--- Input ---
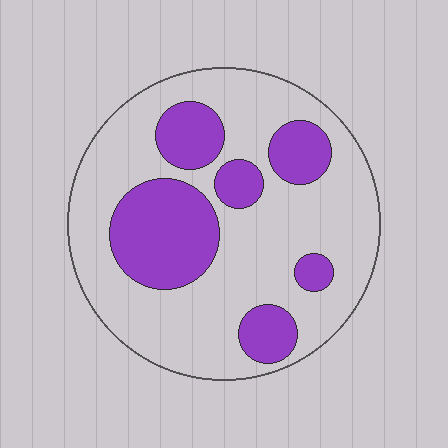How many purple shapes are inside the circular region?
6.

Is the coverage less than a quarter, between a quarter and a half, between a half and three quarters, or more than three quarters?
Between a quarter and a half.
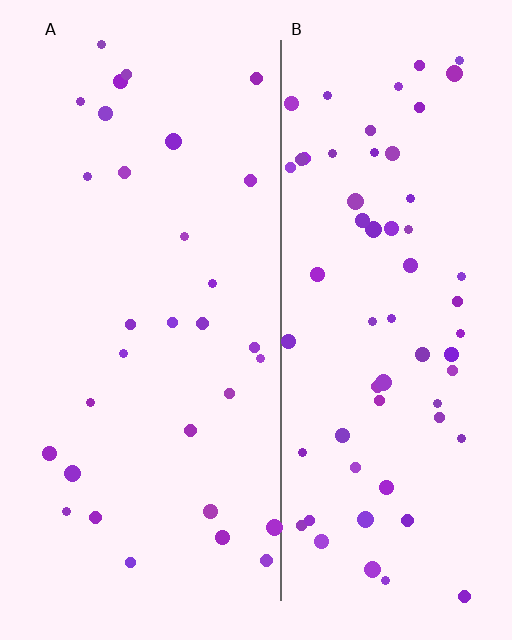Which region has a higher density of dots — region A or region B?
B (the right).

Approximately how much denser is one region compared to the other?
Approximately 2.1× — region B over region A.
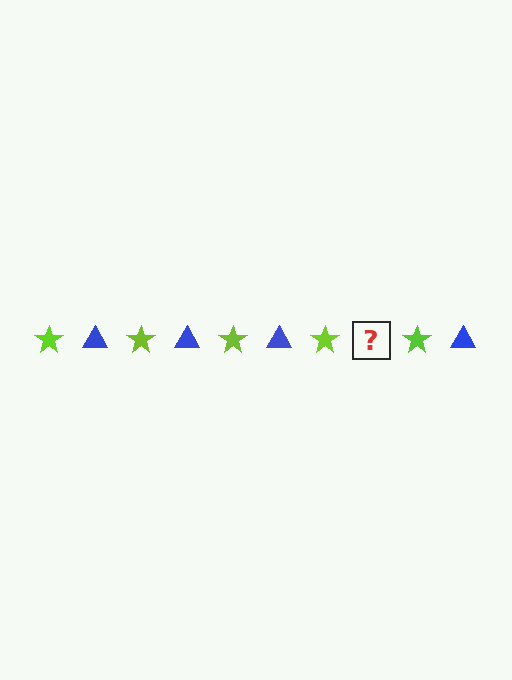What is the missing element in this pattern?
The missing element is a blue triangle.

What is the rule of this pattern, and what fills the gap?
The rule is that the pattern alternates between lime star and blue triangle. The gap should be filled with a blue triangle.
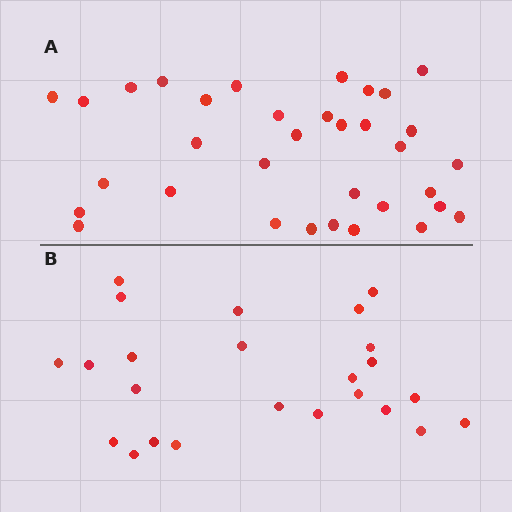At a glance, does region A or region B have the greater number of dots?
Region A (the top region) has more dots.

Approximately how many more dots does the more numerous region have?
Region A has roughly 10 or so more dots than region B.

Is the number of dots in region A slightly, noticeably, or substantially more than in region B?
Region A has noticeably more, but not dramatically so. The ratio is roughly 1.4 to 1.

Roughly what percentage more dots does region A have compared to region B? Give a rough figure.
About 40% more.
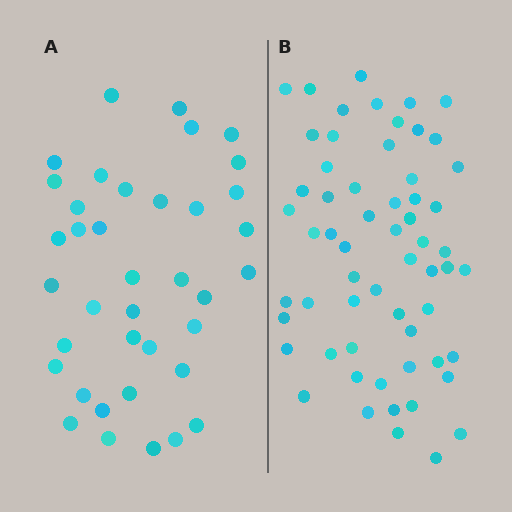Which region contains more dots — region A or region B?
Region B (the right region) has more dots.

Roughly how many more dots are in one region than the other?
Region B has approximately 20 more dots than region A.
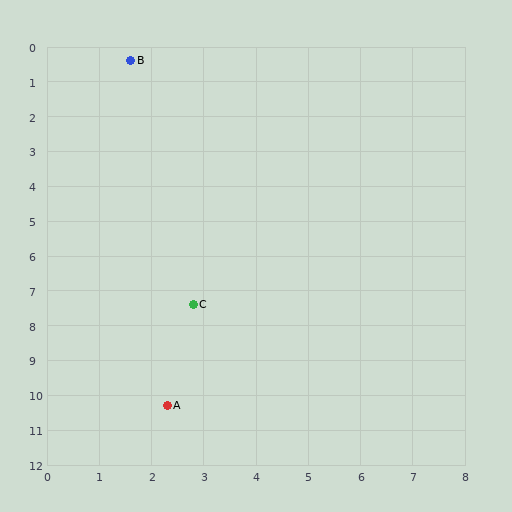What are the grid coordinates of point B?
Point B is at approximately (1.6, 0.4).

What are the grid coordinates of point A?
Point A is at approximately (2.3, 10.3).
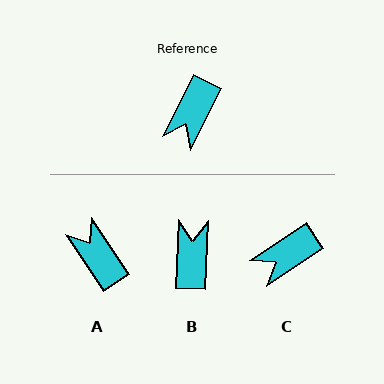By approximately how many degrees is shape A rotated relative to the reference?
Approximately 120 degrees clockwise.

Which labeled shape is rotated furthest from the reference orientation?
B, about 155 degrees away.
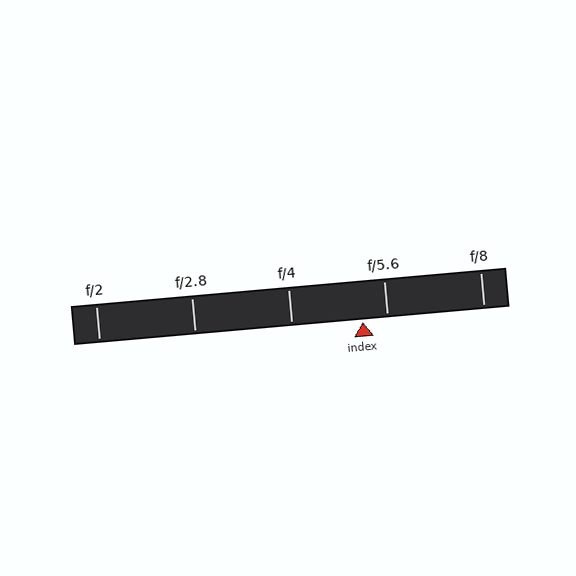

--- Task statement ---
Restate word for word, please, the line containing "By approximately how" and all lines after it through the end of the material; the pictures do not belong in the copy.

--- Result of the task ---
By approximately how many degrees is shape A rotated relative to the reference?
Approximately 120 degrees clockwise.

Which labeled shape is rotated furthest from the reference orientation?
B, about 155 degrees away.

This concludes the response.